## [Records for the exercise]
— begin —

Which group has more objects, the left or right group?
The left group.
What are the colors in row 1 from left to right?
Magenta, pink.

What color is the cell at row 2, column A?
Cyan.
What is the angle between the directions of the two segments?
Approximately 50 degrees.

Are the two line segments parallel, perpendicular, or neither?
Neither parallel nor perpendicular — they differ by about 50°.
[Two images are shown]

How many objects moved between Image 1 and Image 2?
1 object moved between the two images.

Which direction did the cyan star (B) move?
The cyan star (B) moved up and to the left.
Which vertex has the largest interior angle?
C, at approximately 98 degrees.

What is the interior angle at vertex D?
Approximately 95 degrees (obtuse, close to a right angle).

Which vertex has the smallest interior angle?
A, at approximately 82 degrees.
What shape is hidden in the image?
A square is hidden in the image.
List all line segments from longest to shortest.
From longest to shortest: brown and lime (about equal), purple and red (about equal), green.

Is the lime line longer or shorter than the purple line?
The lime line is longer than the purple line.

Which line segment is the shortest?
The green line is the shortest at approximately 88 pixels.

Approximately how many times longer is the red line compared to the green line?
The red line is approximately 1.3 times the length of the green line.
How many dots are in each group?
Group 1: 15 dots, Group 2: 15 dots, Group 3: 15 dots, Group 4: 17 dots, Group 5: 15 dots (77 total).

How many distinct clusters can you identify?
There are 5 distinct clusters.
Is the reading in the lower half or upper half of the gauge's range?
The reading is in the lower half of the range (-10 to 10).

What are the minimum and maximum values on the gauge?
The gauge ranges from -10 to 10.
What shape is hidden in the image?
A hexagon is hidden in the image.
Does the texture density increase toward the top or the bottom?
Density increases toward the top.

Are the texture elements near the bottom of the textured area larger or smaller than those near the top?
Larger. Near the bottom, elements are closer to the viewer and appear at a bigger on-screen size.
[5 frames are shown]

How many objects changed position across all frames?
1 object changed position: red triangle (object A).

— end —

## [Aim]
How many lines in the records above contain the word "shown"? Reply with the number and nothing more.

## [Correct result]
2